> _PROBLEM DETAILS_: In the entries below, find the line containing "Which point is closest to the center" and the line containing "Which object is furthest to the right?". Copy those two lines and everything between them exactly, without the pictures.

> _RECORDED DATA_:
....................

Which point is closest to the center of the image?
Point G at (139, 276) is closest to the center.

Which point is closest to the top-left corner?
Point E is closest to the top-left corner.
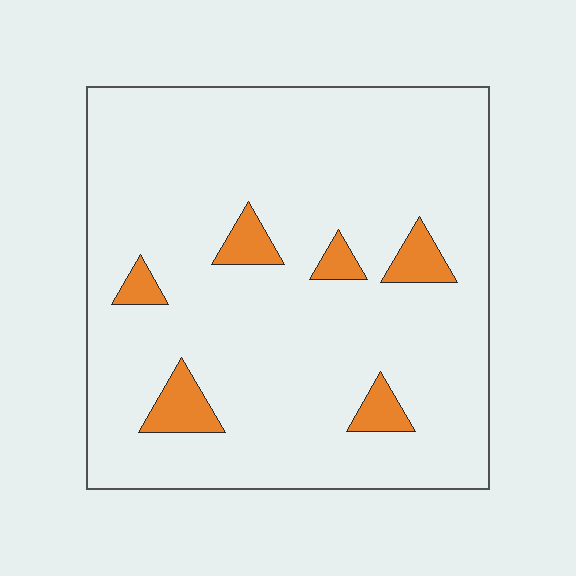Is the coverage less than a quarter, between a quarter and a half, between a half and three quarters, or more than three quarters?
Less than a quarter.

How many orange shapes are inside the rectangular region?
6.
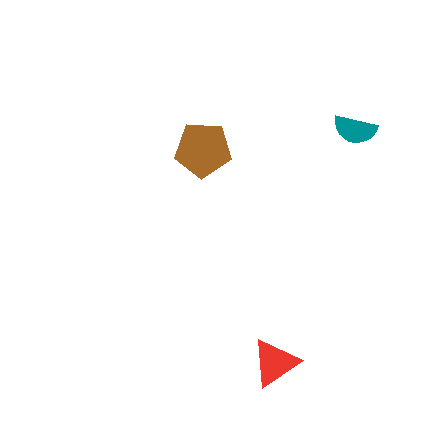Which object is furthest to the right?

....................

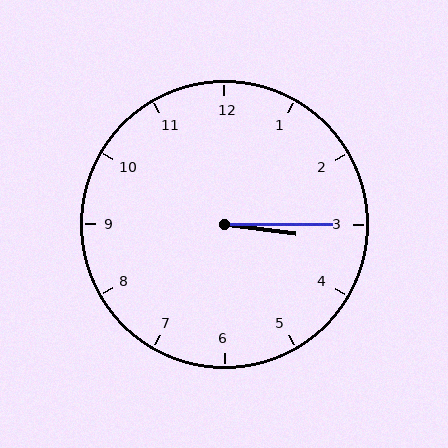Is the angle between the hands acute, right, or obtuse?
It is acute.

....................

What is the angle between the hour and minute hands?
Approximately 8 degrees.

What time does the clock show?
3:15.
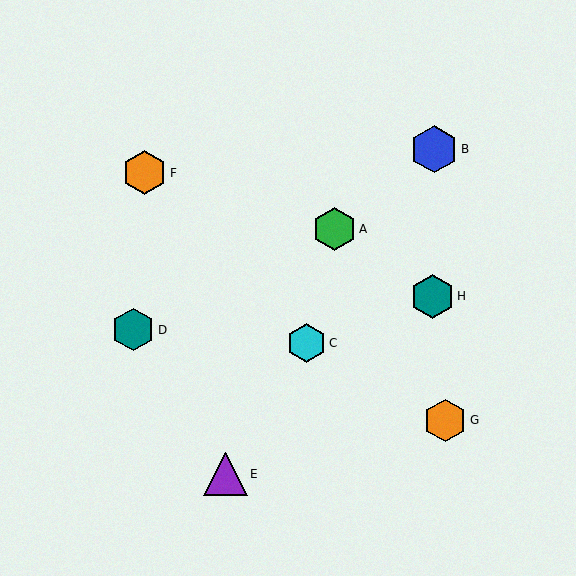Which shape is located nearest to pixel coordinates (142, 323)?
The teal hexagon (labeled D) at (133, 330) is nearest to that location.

....................

> _RESPONSE BELOW_:
Which point is closest to the center of the image?
Point G at (139, 276) is closest to the center.

Which point is closest to the top-left corner?
Point E is closest to the top-left corner.
Is the coverage less than a quarter, between a quarter and a half, between a half and three quarters, or more than three quarters?
Less than a quarter.

How many orange shapes are inside the rectangular region?
6.
Which object is furthest to the right?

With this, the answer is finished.